DATASET RECORDS —
= = = =
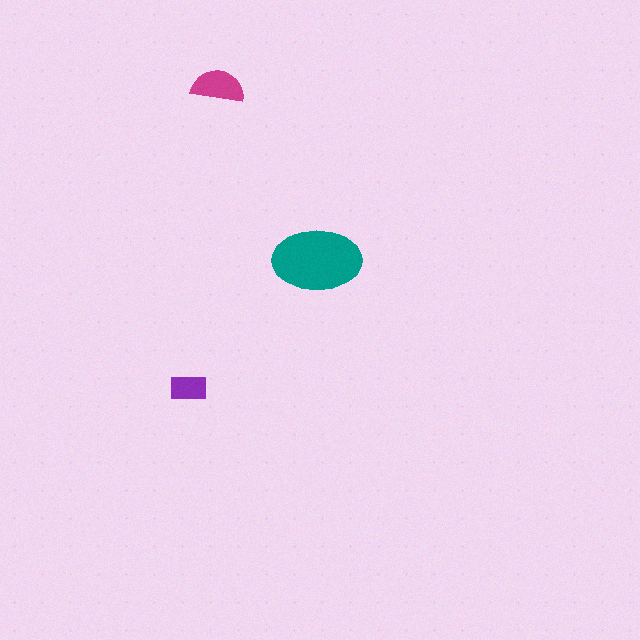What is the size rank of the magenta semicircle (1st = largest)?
2nd.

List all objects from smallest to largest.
The purple rectangle, the magenta semicircle, the teal ellipse.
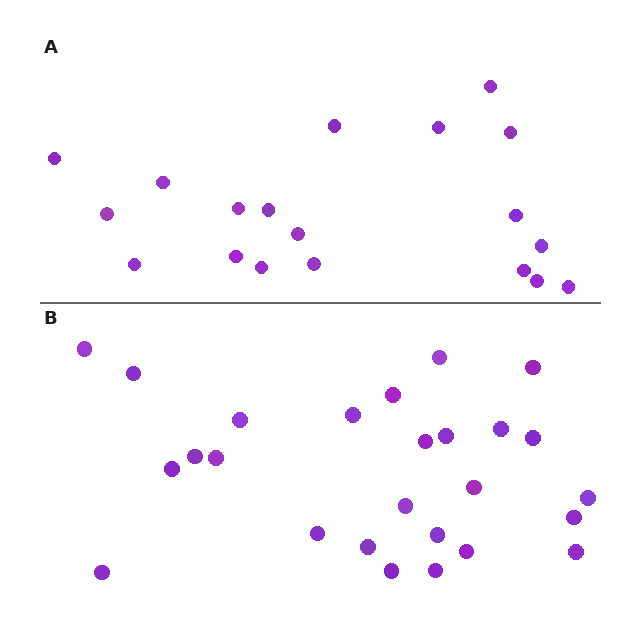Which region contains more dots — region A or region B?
Region B (the bottom region) has more dots.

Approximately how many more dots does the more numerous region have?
Region B has roughly 8 or so more dots than region A.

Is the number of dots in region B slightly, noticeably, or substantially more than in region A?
Region B has noticeably more, but not dramatically so. The ratio is roughly 1.4 to 1.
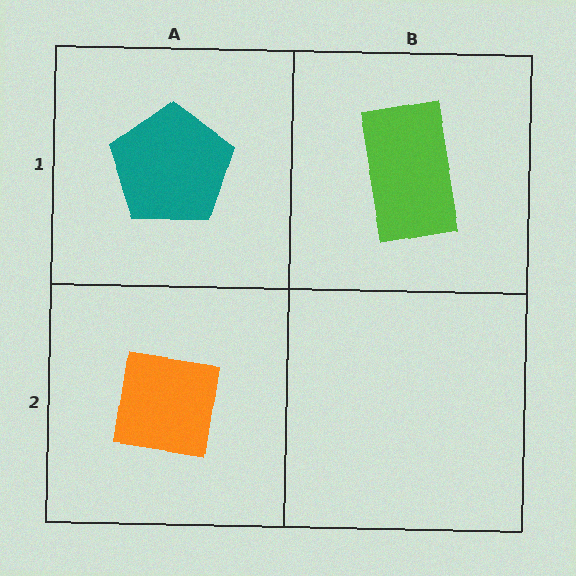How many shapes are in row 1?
2 shapes.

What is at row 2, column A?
An orange square.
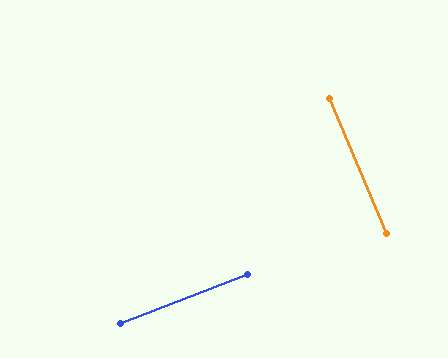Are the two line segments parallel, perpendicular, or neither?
Perpendicular — they meet at approximately 88°.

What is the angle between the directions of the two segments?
Approximately 88 degrees.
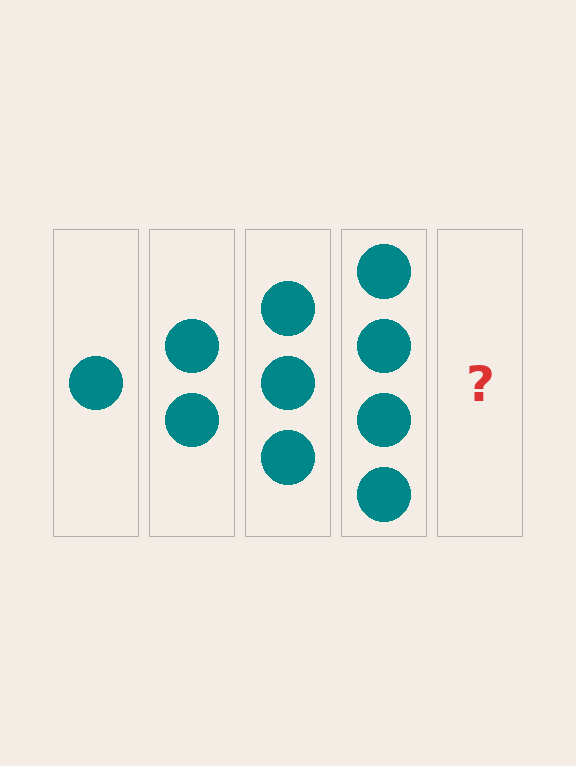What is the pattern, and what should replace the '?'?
The pattern is that each step adds one more circle. The '?' should be 5 circles.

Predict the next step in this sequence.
The next step is 5 circles.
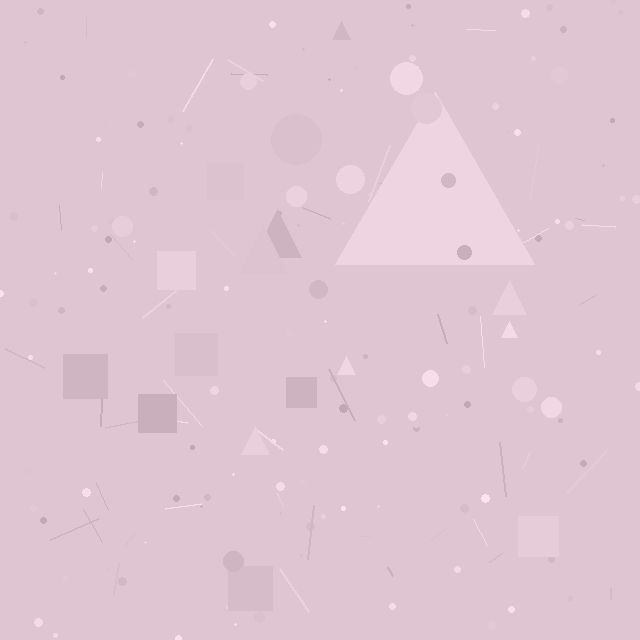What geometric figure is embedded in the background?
A triangle is embedded in the background.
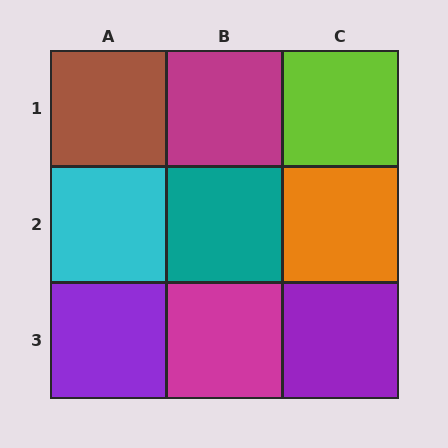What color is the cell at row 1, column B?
Magenta.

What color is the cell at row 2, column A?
Cyan.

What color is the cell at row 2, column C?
Orange.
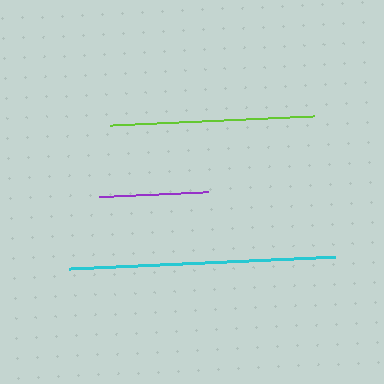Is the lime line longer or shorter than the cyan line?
The cyan line is longer than the lime line.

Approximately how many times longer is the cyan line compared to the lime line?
The cyan line is approximately 1.3 times the length of the lime line.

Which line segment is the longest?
The cyan line is the longest at approximately 266 pixels.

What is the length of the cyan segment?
The cyan segment is approximately 266 pixels long.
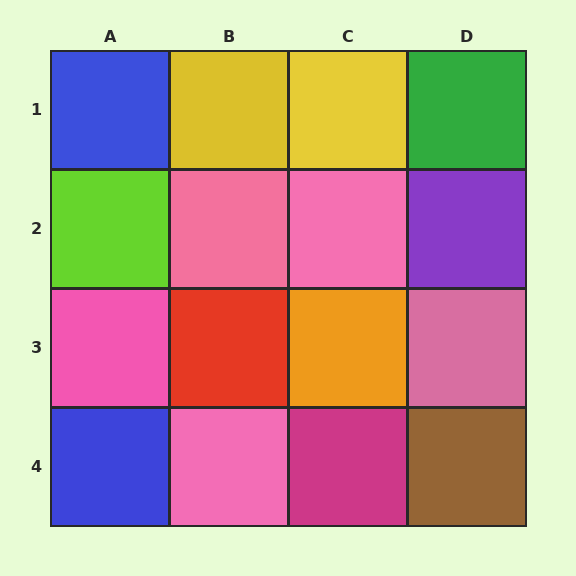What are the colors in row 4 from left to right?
Blue, pink, magenta, brown.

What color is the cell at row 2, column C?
Pink.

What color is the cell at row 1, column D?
Green.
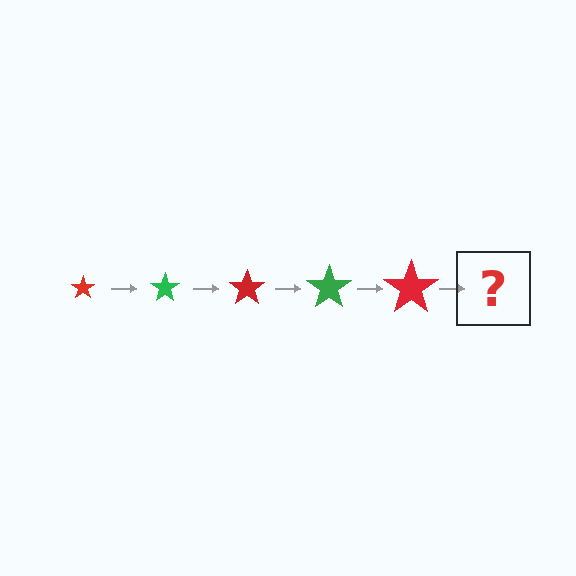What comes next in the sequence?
The next element should be a green star, larger than the previous one.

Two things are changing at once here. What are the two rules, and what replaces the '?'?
The two rules are that the star grows larger each step and the color cycles through red and green. The '?' should be a green star, larger than the previous one.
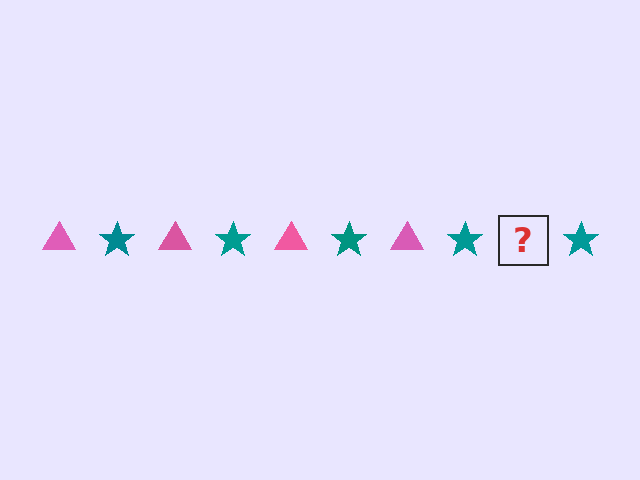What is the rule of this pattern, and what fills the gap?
The rule is that the pattern alternates between pink triangle and teal star. The gap should be filled with a pink triangle.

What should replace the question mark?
The question mark should be replaced with a pink triangle.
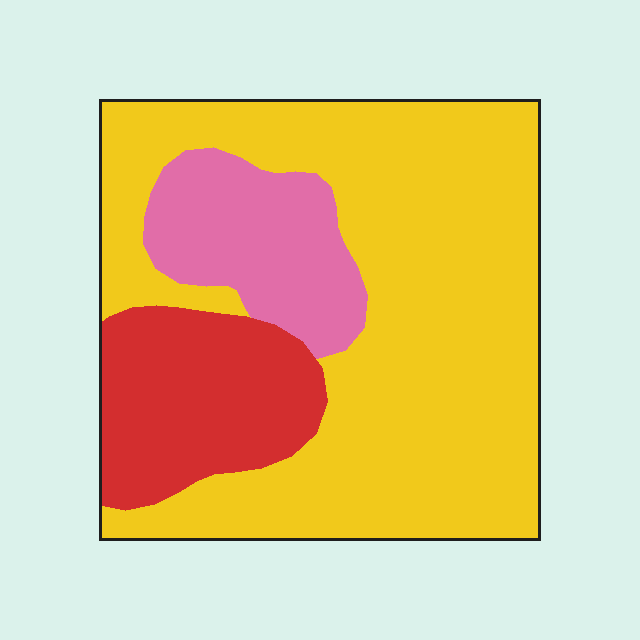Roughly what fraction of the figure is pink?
Pink takes up about one sixth (1/6) of the figure.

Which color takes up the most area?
Yellow, at roughly 65%.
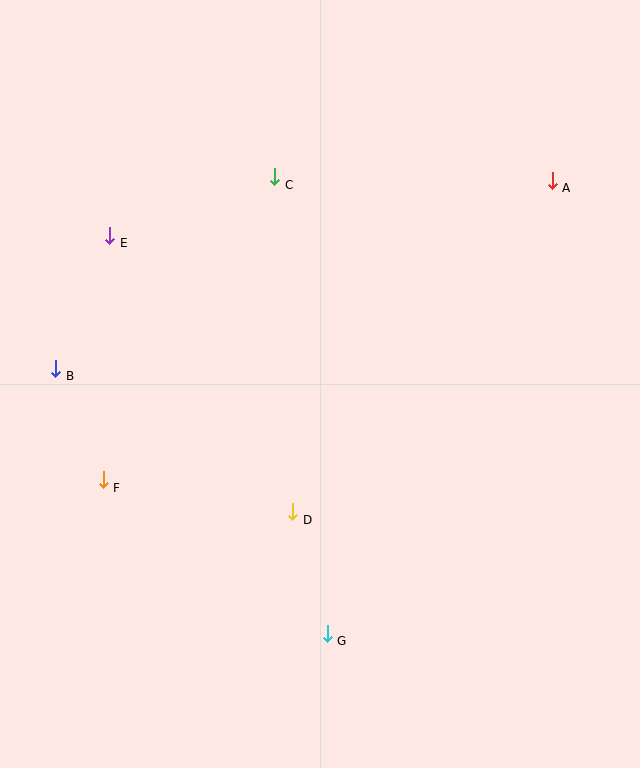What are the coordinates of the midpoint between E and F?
The midpoint between E and F is at (107, 366).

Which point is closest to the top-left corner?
Point E is closest to the top-left corner.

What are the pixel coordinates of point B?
Point B is at (56, 376).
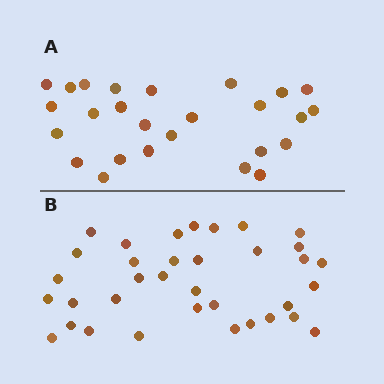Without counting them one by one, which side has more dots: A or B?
Region B (the bottom region) has more dots.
= = = =
WORK TO BE COMPLETED — Repeat the entries exactly. Pictures are excluded from the copy.

TASK RESPONSE —
What is the size rank of the magenta semicircle (1st = largest)?
2nd.

List all objects from smallest to largest.
The purple rectangle, the magenta semicircle, the teal ellipse.
Which region contains more dots — region A or region B?
Region B (the bottom region) has more dots.

Approximately how many more dots does the more numerous region have?
Region B has roughly 8 or so more dots than region A.

Is the number of dots in region B slightly, noticeably, or substantially more than in region A?
Region B has noticeably more, but not dramatically so. The ratio is roughly 1.4 to 1.
How many shapes are in row 1?
2 shapes.

What is at row 2, column A?
An orange square.
Are the two line segments parallel, perpendicular, or neither?
Perpendicular — they meet at approximately 88°.

What is the angle between the directions of the two segments?
Approximately 88 degrees.
What is the pattern, and what should replace the '?'?
The pattern is that each step adds one more circle. The '?' should be 5 circles.

Predict the next step in this sequence.
The next step is 5 circles.
What geometric figure is embedded in the background?
A triangle is embedded in the background.
What color is the cell at row 1, column B?
Magenta.

What color is the cell at row 2, column A?
Cyan.

What color is the cell at row 2, column C?
Orange.
Is the lime line longer or shorter than the cyan line?
The cyan line is longer than the lime line.

Approximately how many times longer is the cyan line compared to the lime line?
The cyan line is approximately 1.3 times the length of the lime line.

Which line segment is the longest?
The cyan line is the longest at approximately 266 pixels.

What is the length of the cyan segment?
The cyan segment is approximately 266 pixels long.
What are the colors in row 4 from left to right?
Blue, pink, magenta, brown.

What color is the cell at row 2, column C?
Pink.

What color is the cell at row 1, column D?
Green.
What comes next in the sequence?
The next element should be a green star, larger than the previous one.

Two things are changing at once here. What are the two rules, and what replaces the '?'?
The two rules are that the star grows larger each step and the color cycles through red and green. The '?' should be a green star, larger than the previous one.
What is the rule of this pattern, and what fills the gap?
The rule is that the pattern alternates between pink triangle and teal star. The gap should be filled with a pink triangle.

What should replace the question mark?
The question mark should be replaced with a pink triangle.
Roughly what fraction of the figure is pink?
Pink takes up about one sixth (1/6) of the figure.

Which color takes up the most area?
Yellow, at roughly 65%.
What are the coordinates of the midpoint between E and F?
The midpoint between E and F is at (107, 366).

Which point is closest to the top-left corner?
Point E is closest to the top-left corner.

What are the pixel coordinates of point B?
Point B is at (56, 376).
Without counting them one by one, which side has more dots: A or B?
Region B (the bottom region) has more dots.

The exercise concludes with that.